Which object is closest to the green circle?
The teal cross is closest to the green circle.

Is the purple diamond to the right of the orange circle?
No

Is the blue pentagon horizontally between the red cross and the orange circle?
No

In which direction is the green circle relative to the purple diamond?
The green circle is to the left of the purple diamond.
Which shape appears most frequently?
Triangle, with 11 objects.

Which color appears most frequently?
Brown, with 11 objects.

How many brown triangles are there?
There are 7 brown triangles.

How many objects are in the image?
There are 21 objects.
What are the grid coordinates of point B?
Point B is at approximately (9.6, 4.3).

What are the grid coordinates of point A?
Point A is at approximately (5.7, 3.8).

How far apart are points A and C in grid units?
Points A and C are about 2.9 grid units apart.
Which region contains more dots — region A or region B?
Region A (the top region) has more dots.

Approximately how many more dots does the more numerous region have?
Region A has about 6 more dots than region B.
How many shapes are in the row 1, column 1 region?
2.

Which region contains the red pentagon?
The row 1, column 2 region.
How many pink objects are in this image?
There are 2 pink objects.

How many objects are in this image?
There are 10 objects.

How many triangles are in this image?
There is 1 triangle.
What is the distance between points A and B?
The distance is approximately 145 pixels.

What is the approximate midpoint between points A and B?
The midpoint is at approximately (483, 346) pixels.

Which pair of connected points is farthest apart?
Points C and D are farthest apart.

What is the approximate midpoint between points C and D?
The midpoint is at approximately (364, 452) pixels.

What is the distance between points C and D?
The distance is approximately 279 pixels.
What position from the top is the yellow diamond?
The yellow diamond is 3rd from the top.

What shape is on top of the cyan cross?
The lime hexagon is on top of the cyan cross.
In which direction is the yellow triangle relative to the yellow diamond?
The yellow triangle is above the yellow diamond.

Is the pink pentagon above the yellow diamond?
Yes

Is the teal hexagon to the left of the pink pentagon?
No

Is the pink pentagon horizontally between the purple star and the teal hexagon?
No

···

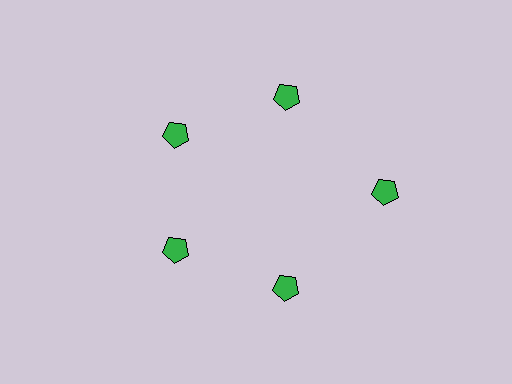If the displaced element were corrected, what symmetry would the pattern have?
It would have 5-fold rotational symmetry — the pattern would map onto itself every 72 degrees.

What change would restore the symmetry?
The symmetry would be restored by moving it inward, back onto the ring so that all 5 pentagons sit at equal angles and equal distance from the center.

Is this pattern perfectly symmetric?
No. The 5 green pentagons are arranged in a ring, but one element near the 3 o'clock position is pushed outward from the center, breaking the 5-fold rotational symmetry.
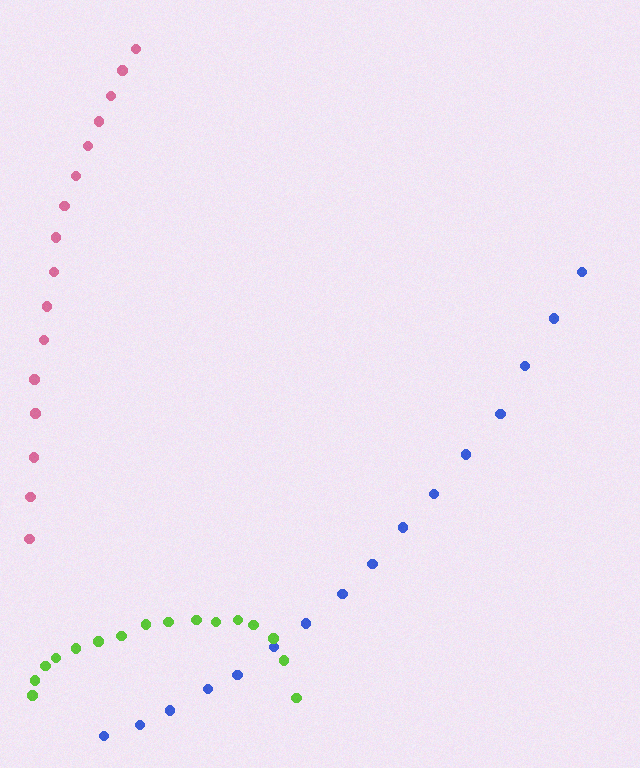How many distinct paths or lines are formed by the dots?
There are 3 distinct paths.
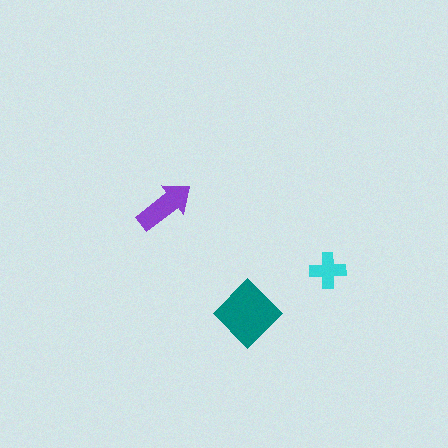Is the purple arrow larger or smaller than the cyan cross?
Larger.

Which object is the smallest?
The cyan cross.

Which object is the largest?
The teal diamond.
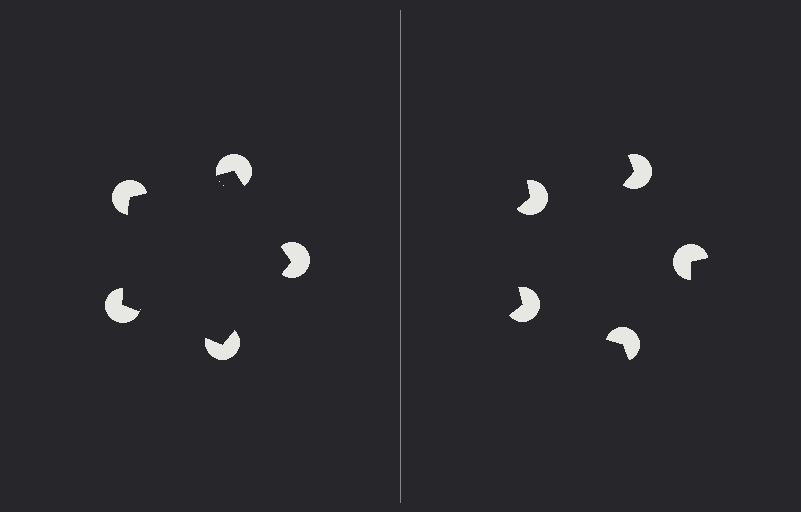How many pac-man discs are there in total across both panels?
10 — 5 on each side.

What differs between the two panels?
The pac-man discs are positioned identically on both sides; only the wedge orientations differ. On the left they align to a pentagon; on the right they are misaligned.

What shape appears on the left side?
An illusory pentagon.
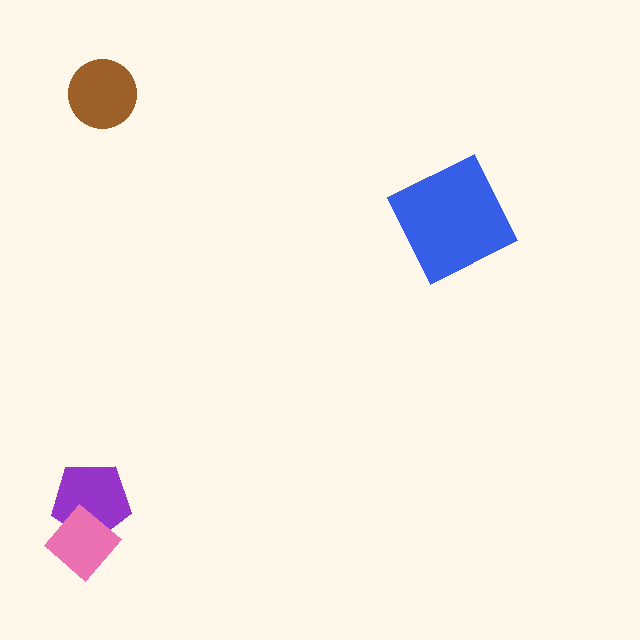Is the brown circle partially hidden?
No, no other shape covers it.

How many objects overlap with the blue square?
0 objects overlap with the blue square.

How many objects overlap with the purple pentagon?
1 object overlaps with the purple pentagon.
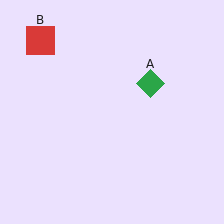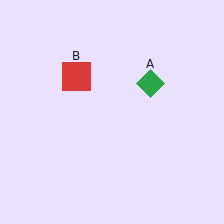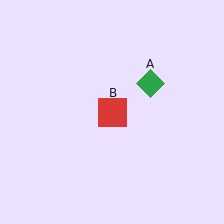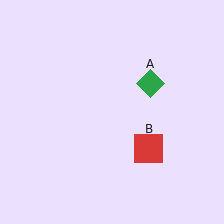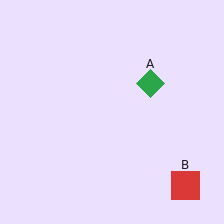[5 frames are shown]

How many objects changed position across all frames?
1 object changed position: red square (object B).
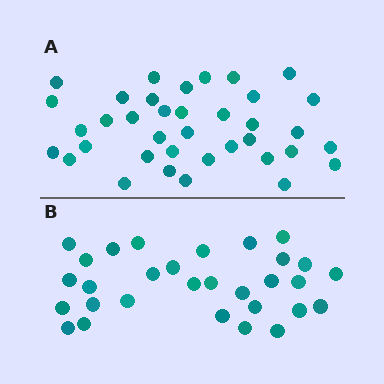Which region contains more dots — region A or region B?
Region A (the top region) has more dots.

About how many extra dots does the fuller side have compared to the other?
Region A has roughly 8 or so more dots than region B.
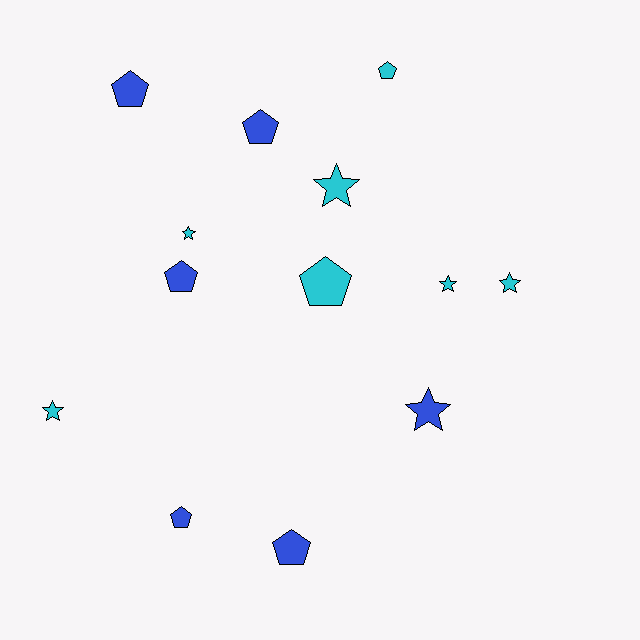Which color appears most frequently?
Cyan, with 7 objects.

···

### Directions
Begin at the line that has "How many objects overlap with the blue", stop after the line that has "[5 frames are shown]", and reproduce every line between them exactly and nothing else. Pictures stay out of the copy.

### Worked answer
How many objects overlap with the blue square?
0 objects overlap with the blue square.

How many objects overlap with the purple pentagon?
1 object overlaps with the purple pentagon.
[5 frames are shown]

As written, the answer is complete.